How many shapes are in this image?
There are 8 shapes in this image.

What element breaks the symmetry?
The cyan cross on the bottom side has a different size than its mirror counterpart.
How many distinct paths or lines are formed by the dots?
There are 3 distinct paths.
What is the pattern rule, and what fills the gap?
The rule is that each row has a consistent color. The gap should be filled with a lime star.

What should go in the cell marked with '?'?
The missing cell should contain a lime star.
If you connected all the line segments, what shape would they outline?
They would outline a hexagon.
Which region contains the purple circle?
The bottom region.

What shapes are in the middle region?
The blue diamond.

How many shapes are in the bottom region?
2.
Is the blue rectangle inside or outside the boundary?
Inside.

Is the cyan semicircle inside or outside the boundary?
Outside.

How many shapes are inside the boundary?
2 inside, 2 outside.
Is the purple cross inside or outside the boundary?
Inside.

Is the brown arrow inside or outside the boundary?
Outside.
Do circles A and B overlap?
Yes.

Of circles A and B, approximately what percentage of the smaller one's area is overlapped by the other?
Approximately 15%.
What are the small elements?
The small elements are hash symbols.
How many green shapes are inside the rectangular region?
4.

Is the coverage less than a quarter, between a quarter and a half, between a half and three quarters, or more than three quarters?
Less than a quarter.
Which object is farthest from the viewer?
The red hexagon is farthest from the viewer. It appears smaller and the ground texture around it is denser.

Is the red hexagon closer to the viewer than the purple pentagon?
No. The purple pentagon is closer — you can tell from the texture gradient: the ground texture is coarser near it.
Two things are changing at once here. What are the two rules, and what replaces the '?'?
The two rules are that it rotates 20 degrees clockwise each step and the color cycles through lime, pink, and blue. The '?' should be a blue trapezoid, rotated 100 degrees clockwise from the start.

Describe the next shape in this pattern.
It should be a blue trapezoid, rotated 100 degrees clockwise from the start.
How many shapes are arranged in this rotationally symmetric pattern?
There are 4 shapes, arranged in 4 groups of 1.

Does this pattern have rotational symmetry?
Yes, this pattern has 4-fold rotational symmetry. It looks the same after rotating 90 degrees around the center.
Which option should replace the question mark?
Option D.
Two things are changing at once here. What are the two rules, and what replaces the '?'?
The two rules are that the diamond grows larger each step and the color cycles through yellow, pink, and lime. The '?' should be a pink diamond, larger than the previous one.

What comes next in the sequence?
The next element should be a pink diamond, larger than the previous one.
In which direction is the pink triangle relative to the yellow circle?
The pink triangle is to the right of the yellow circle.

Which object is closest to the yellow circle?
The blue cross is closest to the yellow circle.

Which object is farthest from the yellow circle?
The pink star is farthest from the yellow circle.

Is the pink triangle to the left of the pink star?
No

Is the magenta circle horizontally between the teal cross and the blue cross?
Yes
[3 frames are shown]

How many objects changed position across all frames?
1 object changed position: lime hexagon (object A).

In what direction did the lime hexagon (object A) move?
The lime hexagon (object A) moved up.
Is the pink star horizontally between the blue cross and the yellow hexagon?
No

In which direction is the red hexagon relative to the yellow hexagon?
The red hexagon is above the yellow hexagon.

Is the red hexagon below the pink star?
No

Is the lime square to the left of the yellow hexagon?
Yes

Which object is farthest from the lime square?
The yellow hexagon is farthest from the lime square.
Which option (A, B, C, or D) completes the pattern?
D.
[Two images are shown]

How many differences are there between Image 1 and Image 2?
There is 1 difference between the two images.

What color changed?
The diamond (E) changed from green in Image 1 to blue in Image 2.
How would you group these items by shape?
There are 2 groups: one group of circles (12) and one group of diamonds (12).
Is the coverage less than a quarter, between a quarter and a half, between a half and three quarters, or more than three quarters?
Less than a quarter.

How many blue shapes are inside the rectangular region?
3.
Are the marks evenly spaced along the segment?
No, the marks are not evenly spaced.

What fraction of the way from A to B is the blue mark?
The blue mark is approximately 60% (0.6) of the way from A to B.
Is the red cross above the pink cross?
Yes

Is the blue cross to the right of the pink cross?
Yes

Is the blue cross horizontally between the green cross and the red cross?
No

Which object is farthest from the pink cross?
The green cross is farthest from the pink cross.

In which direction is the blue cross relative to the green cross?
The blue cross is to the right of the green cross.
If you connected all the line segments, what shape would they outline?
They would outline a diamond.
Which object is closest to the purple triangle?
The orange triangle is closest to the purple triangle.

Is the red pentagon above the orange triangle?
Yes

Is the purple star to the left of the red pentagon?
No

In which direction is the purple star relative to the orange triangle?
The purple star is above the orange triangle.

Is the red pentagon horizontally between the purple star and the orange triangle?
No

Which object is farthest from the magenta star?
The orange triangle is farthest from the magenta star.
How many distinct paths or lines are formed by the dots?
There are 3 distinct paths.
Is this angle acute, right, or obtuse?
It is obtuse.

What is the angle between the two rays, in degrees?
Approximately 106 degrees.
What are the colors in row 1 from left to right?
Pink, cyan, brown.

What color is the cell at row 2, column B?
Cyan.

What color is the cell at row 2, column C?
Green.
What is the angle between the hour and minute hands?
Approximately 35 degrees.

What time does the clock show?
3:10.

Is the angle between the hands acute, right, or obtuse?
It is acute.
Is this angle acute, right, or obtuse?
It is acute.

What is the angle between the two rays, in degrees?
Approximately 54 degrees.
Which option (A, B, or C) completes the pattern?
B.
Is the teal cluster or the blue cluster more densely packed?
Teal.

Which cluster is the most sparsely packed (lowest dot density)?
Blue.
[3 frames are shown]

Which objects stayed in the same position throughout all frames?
----
Repeat the listing in full, keeping every line exactly as it is.

How many shapes are in this image?
There are 8 shapes in this image.

What element breaks the symmetry?
The cyan cross on the bottom side has a different size than its mirror counterpart.
How many distinct paths or lines are formed by the dots?
There are 3 distinct paths.
What is the pattern rule, and what fills the gap?
The rule is that each row has a consistent color. The gap should be filled with a lime star.

What should go in the cell marked with '?'?
The missing cell should contain a lime star.
If you connected all the line segments, what shape would they outline?
They would outline a hexagon.
Which region contains the purple circle?
The bottom region.

What shapes are in the middle region?
The blue diamond.

How many shapes are in the bottom region?
2.
Is the blue rectangle inside or outside the boundary?
Inside.

Is the cyan semicircle inside or outside the boundary?
Outside.

How many shapes are inside the boundary?
2 inside, 2 outside.
Is the purple cross inside or outside the boundary?
Inside.

Is the brown arrow inside or outside the boundary?
Outside.
Do circles A and B overlap?
Yes.

Of circles A and B, approximately what percentage of the smaller one's area is overlapped by the other?
Approximately 15%.
What are the small elements?
The small elements are hash symbols.
How many green shapes are inside the rectangular region?
4.

Is the coverage less than a quarter, between a quarter and a half, between a half and three quarters, or more than three quarters?
Less than a quarter.
Which object is farthest from the viewer?
The red hexagon is farthest from the viewer. It appears smaller and the ground texture around it is denser.

Is the red hexagon closer to the viewer than the purple pentagon?
No. The purple pentagon is closer — you can tell from the texture gradient: the ground texture is coarser near it.
Two things are changing at once here. What are the two rules, and what replaces the '?'?
The two rules are that it rotates 20 degrees clockwise each step and the color cycles through lime, pink, and blue. The '?' should be a blue trapezoid, rotated 100 degrees clockwise from the start.

Describe the next shape in this pattern.
It should be a blue trapezoid, rotated 100 degrees clockwise from the start.
How many shapes are arranged in this rotationally symmetric pattern?
There are 4 shapes, arranged in 4 groups of 1.

Does this pattern have rotational symmetry?
Yes, this pattern has 4-fold rotational symmetry. It looks the same after rotating 90 degrees around the center.
Which option should replace the question mark?
Option D.
Two things are changing at once here. What are the two rules, and what replaces the '?'?
The two rules are that the diamond grows larger each step and the color cycles through yellow, pink, and lime. The '?' should be a pink diamond, larger than the previous one.

What comes next in the sequence?
The next element should be a pink diamond, larger than the previous one.
In which direction is the pink triangle relative to the yellow circle?
The pink triangle is to the right of the yellow circle.

Which object is closest to the yellow circle?
The blue cross is closest to the yellow circle.

Which object is farthest from the yellow circle?
The pink star is farthest from the yellow circle.

Is the pink triangle to the left of the pink star?
No

Is the magenta circle horizontally between the teal cross and the blue cross?
Yes
[3 frames are shown]

How many objects changed position across all frames?
1 object changed position: lime hexagon (object A).

In what direction did the lime hexagon (object A) move?
The lime hexagon (object A) moved up.
Is the pink star horizontally between the blue cross and the yellow hexagon?
No

In which direction is the red hexagon relative to the yellow hexagon?
The red hexagon is above the yellow hexagon.

Is the red hexagon below the pink star?
No

Is the lime square to the left of the yellow hexagon?
Yes

Which object is farthest from the lime square?
The yellow hexagon is farthest from the lime square.
Which option (A, B, C, or D) completes the pattern?
D.
[Two images are shown]

How many differences are there between Image 1 and Image 2?
There is 1 difference between the two images.

What color changed?
The diamond (E) changed from green in Image 1 to blue in Image 2.
How would you group these items by shape?
There are 2 groups: one group of circles (12) and one group of diamonds (12).
Is the coverage less than a quarter, between a quarter and a half, between a half and three quarters, or more than three quarters?
Less than a quarter.

How many blue shapes are inside the rectangular region?
3.
Are the marks evenly spaced along the segment?
No, the marks are not evenly spaced.

What fraction of the way from A to B is the blue mark?
The blue mark is approximately 60% (0.6) of the way from A to B.
Is the red cross above the pink cross?
Yes

Is the blue cross to the right of the pink cross?
Yes

Is the blue cross horizontally between the green cross and the red cross?
No

Which object is farthest from the pink cross?
The green cross is farthest from the pink cross.

In which direction is the blue cross relative to the green cross?
The blue cross is to the right of the green cross.
If you connected all the line segments, what shape would they outline?
They would outline a diamond.
Which object is closest to the purple triangle?
The orange triangle is closest to the purple triangle.

Is the red pentagon above the orange triangle?
Yes

Is the purple star to the left of the red pentagon?
No

In which direction is the purple star relative to the orange triangle?
The purple star is above the orange triangle.

Is the red pentagon horizontally between the purple star and the orange triangle?
No

Which object is farthest from the magenta star?
The orange triangle is farthest from the magenta star.
How many distinct paths or lines are formed by the dots?
There are 3 distinct paths.
Is this angle acute, right, or obtuse?
It is obtuse.

What is the angle between the two rays, in degrees?
Approximately 106 degrees.
What are the colors in row 1 from left to right?
Pink, cyan, brown.

What color is the cell at row 2, column B?
Cyan.

What color is the cell at row 2, column C?
Green.
What is the angle between the hour and minute hands?
Approximately 35 degrees.

What time does the clock show?
3:10.

Is the angle between the hands acute, right, or obtuse?
It is acute.
Is this angle acute, right, or obtuse?
It is acute.

What is the angle between the two rays, in degrees?
Approximately 54 degrees.
Which option (A, B, or C) completes the pattern?
B.
Is the teal cluster or the blue cluster more densely packed?
Teal.

Which cluster is the most sparsely packed (lowest dot density)?
Blue.
[3 frames are shown]

Which objects stayed in the same position throughout all frames?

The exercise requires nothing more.